◆ **PROBLEM**:
Start at the line containing "Which object is in" and stop at the line containing "Which object moved?"; copy those lines exactly, both ends included, and no others.

◆ **LISTED ENTRIES**:
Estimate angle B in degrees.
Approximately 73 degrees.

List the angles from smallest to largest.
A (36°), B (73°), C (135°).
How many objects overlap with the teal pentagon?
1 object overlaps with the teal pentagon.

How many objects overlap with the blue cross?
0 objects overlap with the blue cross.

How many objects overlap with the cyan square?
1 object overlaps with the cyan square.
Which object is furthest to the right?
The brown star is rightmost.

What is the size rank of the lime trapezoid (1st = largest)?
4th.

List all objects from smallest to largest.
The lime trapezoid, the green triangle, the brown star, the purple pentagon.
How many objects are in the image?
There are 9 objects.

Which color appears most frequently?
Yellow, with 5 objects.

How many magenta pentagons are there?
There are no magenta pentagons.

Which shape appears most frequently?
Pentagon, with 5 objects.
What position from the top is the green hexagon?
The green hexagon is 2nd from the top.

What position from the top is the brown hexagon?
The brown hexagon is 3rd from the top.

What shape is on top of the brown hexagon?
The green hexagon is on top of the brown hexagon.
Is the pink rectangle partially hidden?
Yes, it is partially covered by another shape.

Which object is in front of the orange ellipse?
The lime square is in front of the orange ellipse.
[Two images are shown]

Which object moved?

--

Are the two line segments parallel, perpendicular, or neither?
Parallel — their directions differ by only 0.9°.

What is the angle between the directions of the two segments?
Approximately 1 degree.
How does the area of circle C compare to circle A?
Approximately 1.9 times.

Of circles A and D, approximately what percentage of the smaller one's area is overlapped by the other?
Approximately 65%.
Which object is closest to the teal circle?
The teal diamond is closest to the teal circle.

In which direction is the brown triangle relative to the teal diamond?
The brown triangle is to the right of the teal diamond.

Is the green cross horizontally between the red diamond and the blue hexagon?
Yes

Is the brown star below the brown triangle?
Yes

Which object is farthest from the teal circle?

◆ **WRITTEN RESPONSE**:
Which object is in front of the orange ellipse?
The lime square is in front of the orange ellipse.
[Two images are shown]

Which object moved?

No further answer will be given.